WORK TO DO:
Word for word, restate every line of the material.
-- EXERCISE INPUT start --
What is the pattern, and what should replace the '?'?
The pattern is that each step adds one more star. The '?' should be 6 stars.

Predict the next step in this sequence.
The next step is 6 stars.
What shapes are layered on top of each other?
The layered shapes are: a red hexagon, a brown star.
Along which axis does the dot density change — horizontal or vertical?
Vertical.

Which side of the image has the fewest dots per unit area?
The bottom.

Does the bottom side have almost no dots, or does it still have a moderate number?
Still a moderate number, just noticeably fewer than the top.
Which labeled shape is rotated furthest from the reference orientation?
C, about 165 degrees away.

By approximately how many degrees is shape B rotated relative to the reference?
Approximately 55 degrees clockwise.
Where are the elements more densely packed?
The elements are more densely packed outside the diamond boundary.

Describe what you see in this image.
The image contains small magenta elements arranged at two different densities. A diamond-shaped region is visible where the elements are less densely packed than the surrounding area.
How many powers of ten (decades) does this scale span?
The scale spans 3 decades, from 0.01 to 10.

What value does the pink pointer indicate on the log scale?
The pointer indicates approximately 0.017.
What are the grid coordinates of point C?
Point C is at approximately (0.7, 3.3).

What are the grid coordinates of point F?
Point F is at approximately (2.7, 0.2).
-- EXERCISE INPUT end --
SOLUTION FOR THIS TASK:
What is the pattern, and what should replace the '?'?
The pattern is that each step adds one more star. The '?' should be 6 stars.

Predict the next step in this sequence.
The next step is 6 stars.
What shapes are layered on top of each other?
The layered shapes are: a red hexagon, a brown star.
Along which axis does the dot density change — horizontal or vertical?
Vertical.

Which side of the image has the fewest dots per unit area?
The bottom.

Does the bottom side have almost no dots, or does it still have a moderate number?
Still a moderate number, just noticeably fewer than the top.
Which labeled shape is rotated furthest from the reference orientation?
C, about 165 degrees away.

By approximately how many degrees is shape B rotated relative to the reference?
Approximately 55 degrees clockwise.
Where are the elements more densely packed?
The elements are more densely packed outside the diamond boundary.

Describe what you see in this image.
The image contains small magenta elements arranged at two different densities. A diamond-shaped region is visible where the elements are less densely packed than the surrounding area.
How many powers of ten (decades) does this scale span?
The scale spans 3 decades, from 0.01 to 10.

What value does the pink pointer indicate on the log scale?
The pointer indicates approximately 0.017.
What are the grid coordinates of point C?
Point C is at approximately (0.7, 3.3).

What are the grid coordinates of point F?
Point F is at approximately (2.7, 0.2).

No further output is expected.